● WHAT THE EXERCISE ASKS
Copy nothing but the text: repeat each entry exactly and drop the images.

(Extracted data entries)

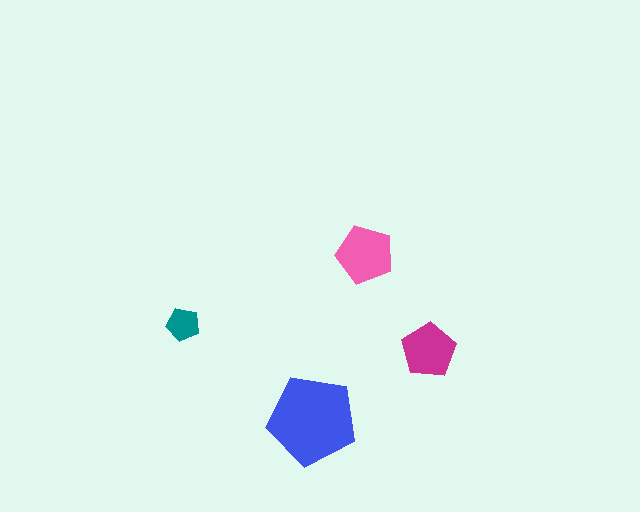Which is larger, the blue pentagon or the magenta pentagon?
The blue one.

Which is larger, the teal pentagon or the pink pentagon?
The pink one.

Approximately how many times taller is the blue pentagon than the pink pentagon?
About 1.5 times taller.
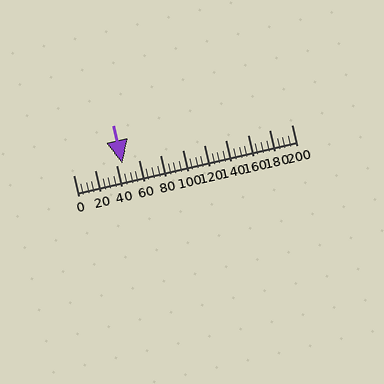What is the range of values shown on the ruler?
The ruler shows values from 0 to 200.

● THE RESULT
Which is larger, the blue pentagon or the magenta pentagon?
The blue one.

Which is larger, the teal pentagon or the pink pentagon?
The pink one.

Approximately how many times taller is the blue pentagon than the pink pentagon?
About 1.5 times taller.
What is the range of values shown on the ruler?
The ruler shows values from 0 to 200.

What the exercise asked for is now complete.